Task:
Your response should be an exact transcription of the data, images excluded.
*** Opening Data listing ***
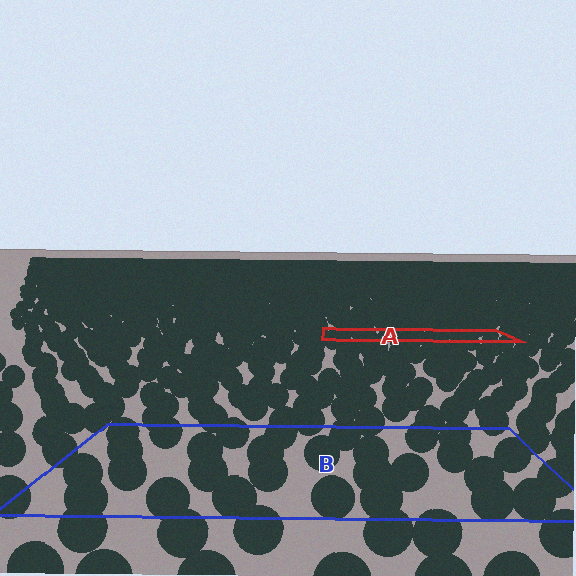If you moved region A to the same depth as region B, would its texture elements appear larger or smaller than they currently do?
They would appear larger. At a closer depth, the same texture elements are projected at a bigger on-screen size.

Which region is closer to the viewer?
Region B is closer. The texture elements there are larger and more spread out.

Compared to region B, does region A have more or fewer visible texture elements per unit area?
Region A has more texture elements per unit area — they are packed more densely because it is farther away.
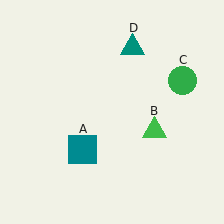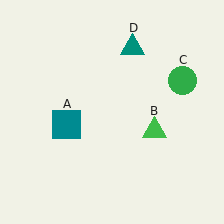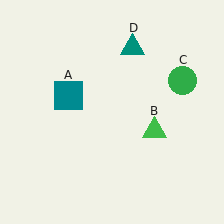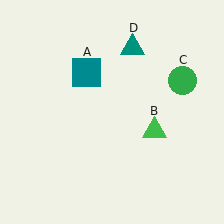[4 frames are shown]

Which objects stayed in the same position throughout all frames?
Green triangle (object B) and green circle (object C) and teal triangle (object D) remained stationary.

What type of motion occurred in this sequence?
The teal square (object A) rotated clockwise around the center of the scene.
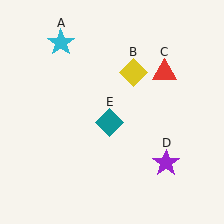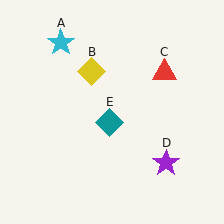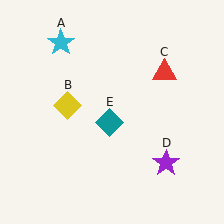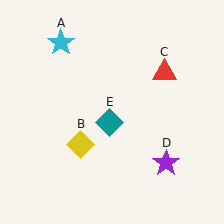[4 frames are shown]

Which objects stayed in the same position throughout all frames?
Cyan star (object A) and red triangle (object C) and purple star (object D) and teal diamond (object E) remained stationary.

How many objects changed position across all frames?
1 object changed position: yellow diamond (object B).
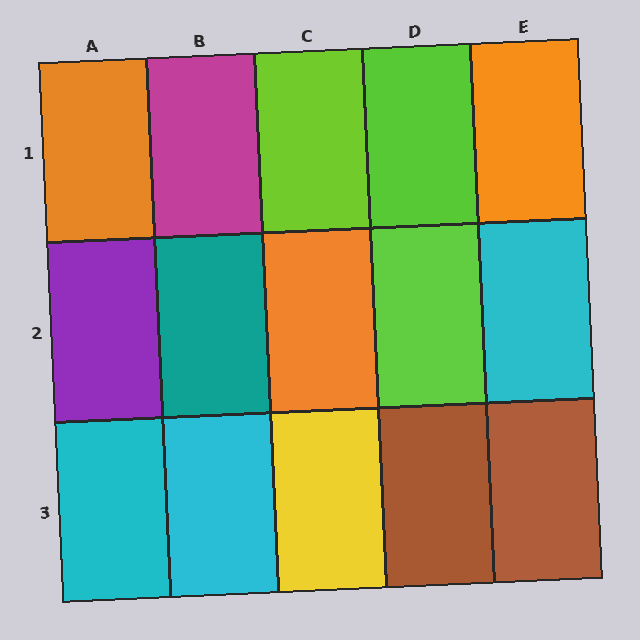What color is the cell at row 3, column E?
Brown.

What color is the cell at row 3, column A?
Cyan.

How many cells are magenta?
1 cell is magenta.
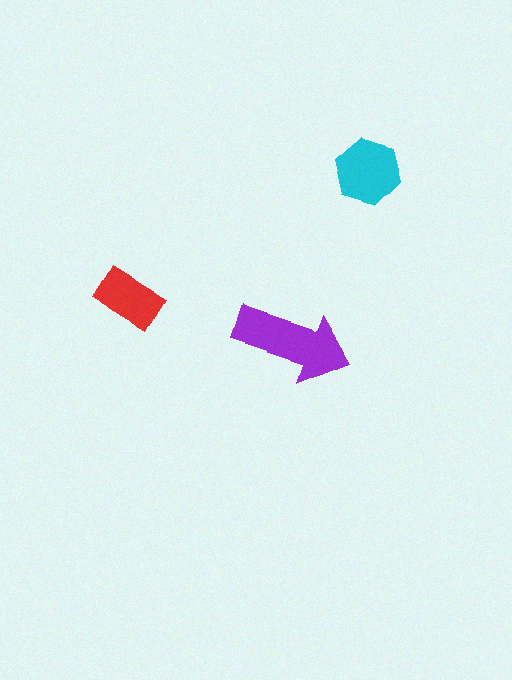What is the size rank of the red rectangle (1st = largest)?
3rd.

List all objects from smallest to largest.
The red rectangle, the cyan hexagon, the purple arrow.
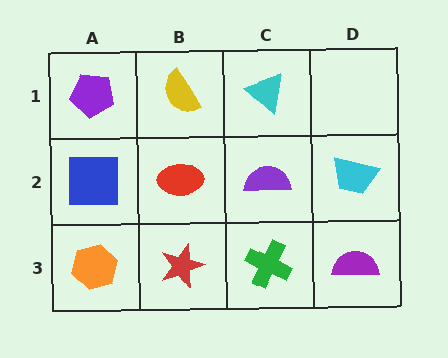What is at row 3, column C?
A green cross.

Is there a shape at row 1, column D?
No, that cell is empty.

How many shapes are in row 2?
4 shapes.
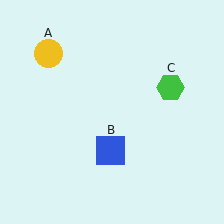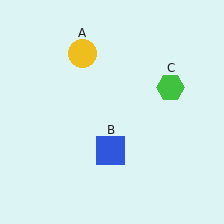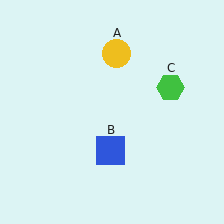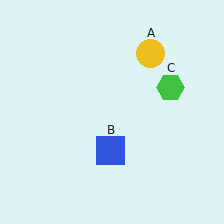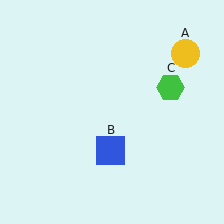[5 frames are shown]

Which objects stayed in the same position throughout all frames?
Blue square (object B) and green hexagon (object C) remained stationary.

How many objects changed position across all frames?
1 object changed position: yellow circle (object A).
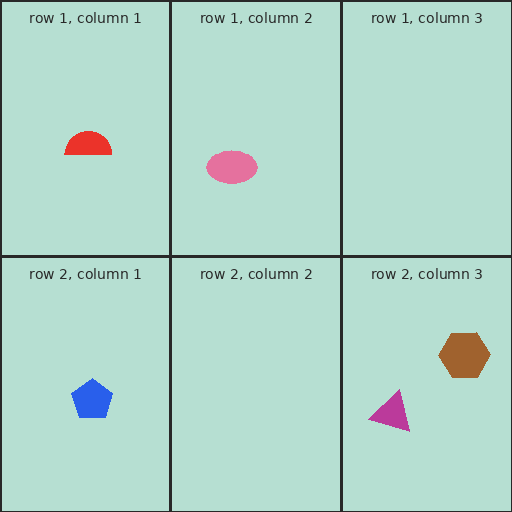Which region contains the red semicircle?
The row 1, column 1 region.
*** Closing Data listing ***
Answer area:
If you moved region A to the same depth as region B, would its texture elements appear larger or smaller than they currently do?
They would appear larger. At a closer depth, the same texture elements are projected at a bigger on-screen size.

Which region is closer to the viewer?
Region B is closer. The texture elements there are larger and more spread out.

Compared to region B, does region A have more or fewer visible texture elements per unit area?
Region A has more texture elements per unit area — they are packed more densely because it is farther away.
[4 frames are shown]

Which objects stayed in the same position throughout all frames?
Green triangle (object B) and green circle (object C) and teal triangle (object D) remained stationary.

What type of motion occurred in this sequence?
The teal square (object A) rotated clockwise around the center of the scene.
[4 frames are shown]

Which objects stayed in the same position throughout all frames?
Cyan star (object A) and red triangle (object C) and purple star (object D) and teal diamond (object E) remained stationary.

How many objects changed position across all frames?
1 object changed position: yellow diamond (object B).
What color is the cell at row 3, column E?
Brown.

What color is the cell at row 3, column A?
Cyan.

How many cells are magenta?
1 cell is magenta.
What is the size rank of the red rectangle (1st = largest)?
3rd.

List all objects from smallest to largest.
The red rectangle, the cyan hexagon, the purple arrow.
What is at row 3, column C?
A green cross.

Is there a shape at row 1, column D?
No, that cell is empty.

How many shapes are in row 2?
4 shapes.
[5 frames are shown]

Which objects stayed in the same position throughout all frames?
Blue square (object B) and green hexagon (object C) remained stationary.

How many objects changed position across all frames?
1 object changed position: yellow circle (object A).
Which region contains the red semicircle?
The row 1, column 1 region.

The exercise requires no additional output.